## begin

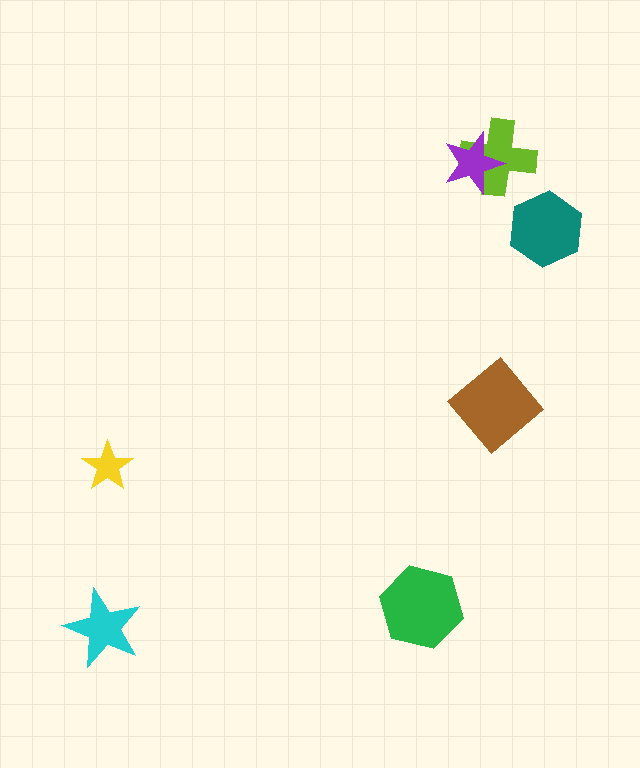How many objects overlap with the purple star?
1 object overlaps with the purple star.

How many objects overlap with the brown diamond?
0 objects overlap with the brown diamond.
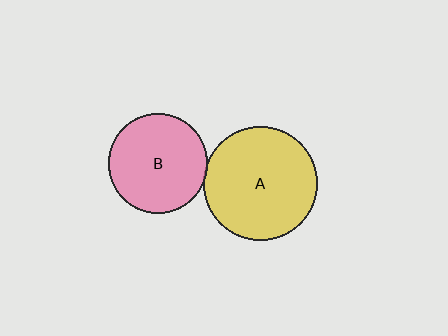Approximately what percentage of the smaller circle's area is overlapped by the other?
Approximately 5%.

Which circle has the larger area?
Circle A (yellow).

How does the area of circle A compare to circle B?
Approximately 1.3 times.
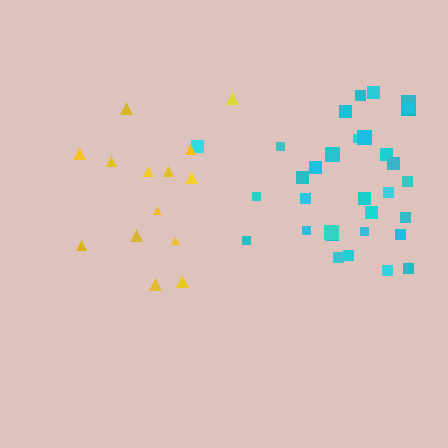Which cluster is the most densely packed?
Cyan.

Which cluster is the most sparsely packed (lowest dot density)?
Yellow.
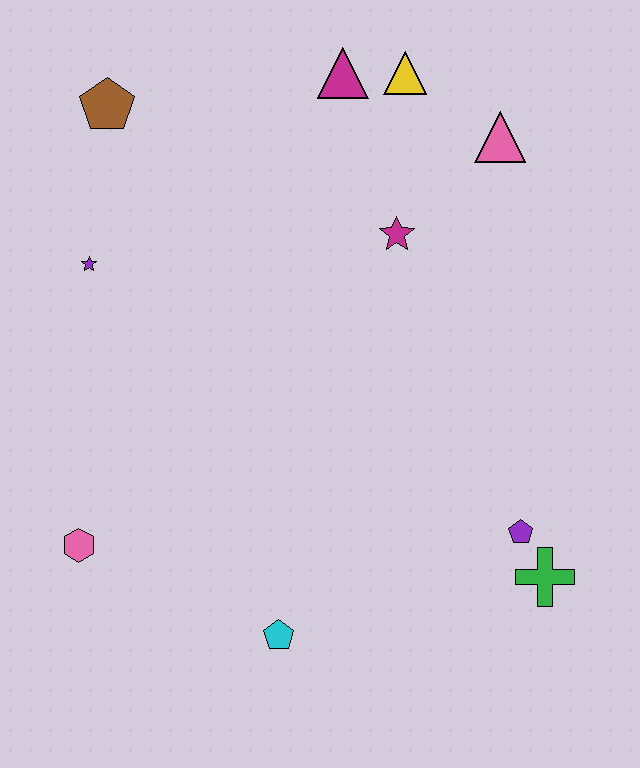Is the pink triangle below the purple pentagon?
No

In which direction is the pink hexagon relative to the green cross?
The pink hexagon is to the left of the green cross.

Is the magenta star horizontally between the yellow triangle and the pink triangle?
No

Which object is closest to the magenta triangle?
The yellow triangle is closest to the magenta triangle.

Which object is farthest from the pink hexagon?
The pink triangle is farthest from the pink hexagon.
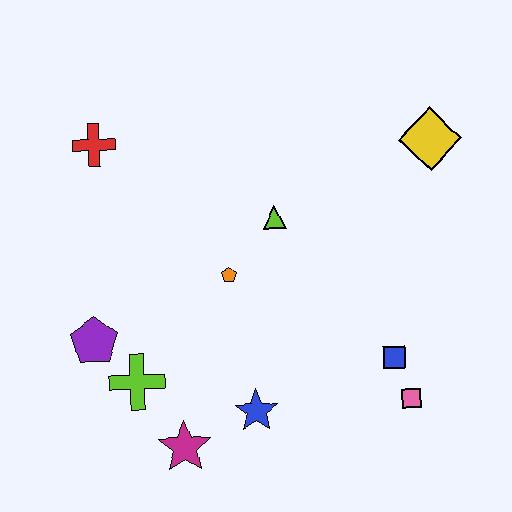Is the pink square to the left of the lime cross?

## end

Directions: Each line of the data is to be duplicated exactly; pictures stay out of the copy.

Exercise answer:
How many objects overlap with the purple star?
1 object overlaps with the purple star.

How many objects overlap with the brown diamond?
0 objects overlap with the brown diamond.
Approximately what percentage of the smaller circle's area is overlapped by the other?
Approximately 5%.

Which circle has the larger area?
Circle A (yellow).

How does the area of circle A compare to circle B?
Approximately 1.3 times.
Which cluster is the most densely packed?
Cyan.

Which cluster is the most sparsely packed (lowest dot density)?
Yellow.
Is the pink triangle below the purple pentagon?
No

In which direction is the pink hexagon relative to the green cross?
The pink hexagon is to the left of the green cross.

Is the magenta star horizontally between the yellow triangle and the pink triangle?
No

Which object is closest to the magenta triangle?
The yellow triangle is closest to the magenta triangle.

Which object is farthest from the pink hexagon?
The pink triangle is farthest from the pink hexagon.
Is the pink square to the left of the lime cross?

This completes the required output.